### DATASET EXCERPTS
◆ ◆ ◆
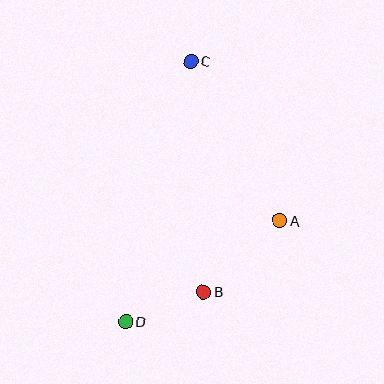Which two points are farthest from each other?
Points C and D are farthest from each other.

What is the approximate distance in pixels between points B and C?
The distance between B and C is approximately 231 pixels.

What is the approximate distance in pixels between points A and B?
The distance between A and B is approximately 104 pixels.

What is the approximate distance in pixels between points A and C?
The distance between A and C is approximately 183 pixels.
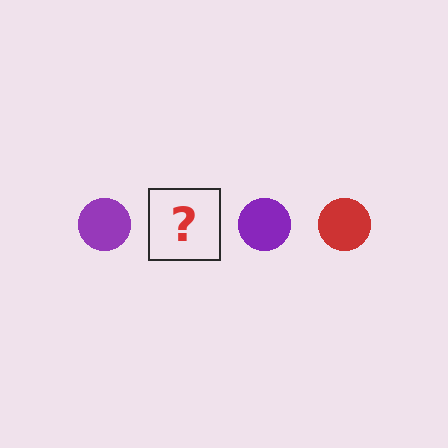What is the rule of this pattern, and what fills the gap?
The rule is that the pattern cycles through purple, red circles. The gap should be filled with a red circle.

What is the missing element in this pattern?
The missing element is a red circle.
◆ ◆ ◆
### TASK STATEMENT
Reproduce all of the entries above word for word, but leave out their pictures.

### RESPONSE
Which two points are farthest from each other?
Points C and D are farthest from each other.

What is the approximate distance in pixels between points B and C?
The distance between B and C is approximately 231 pixels.

What is the approximate distance in pixels between points A and B?
The distance between A and B is approximately 104 pixels.

What is the approximate distance in pixels between points A and C?
The distance between A and C is approximately 183 pixels.
What is the rule of this pattern, and what fills the gap?
The rule is that the pattern cycles through purple, red circles. The gap should be filled with a red circle.

What is the missing element in this pattern?
The missing element is a red circle.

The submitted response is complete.